### ENTRIES PROVIDED
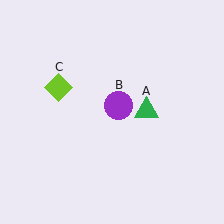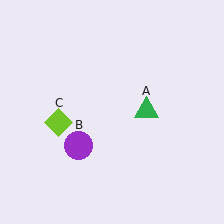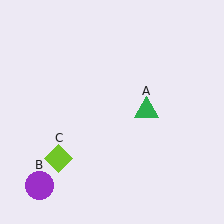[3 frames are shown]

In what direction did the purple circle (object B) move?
The purple circle (object B) moved down and to the left.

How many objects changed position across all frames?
2 objects changed position: purple circle (object B), lime diamond (object C).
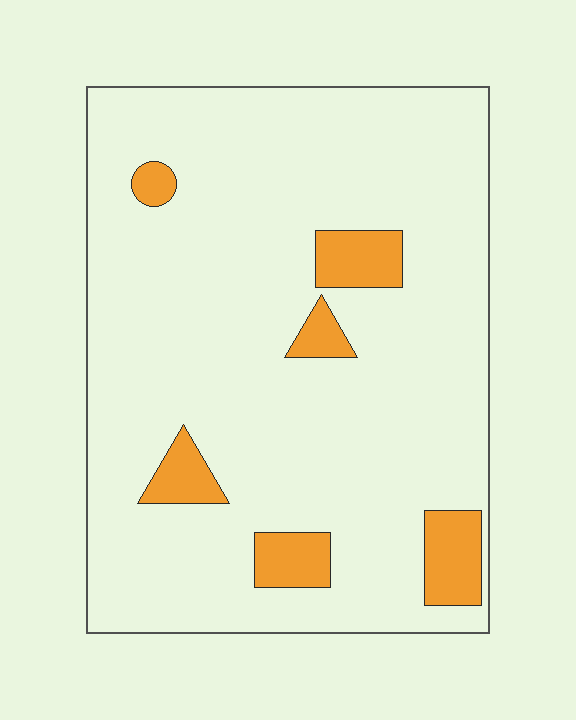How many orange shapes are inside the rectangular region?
######
* **PROBLEM STATEMENT**
Reproduce each line exactly, please, except for any pictures.

* **OUTPUT OF THE TASK**
[3 frames are shown]

In what direction did the purple circle (object B) move?
The purple circle (object B) moved down and to the left.

How many objects changed position across all frames?
2 objects changed position: purple circle (object B), lime diamond (object C).
How many orange shapes are inside the rectangular region?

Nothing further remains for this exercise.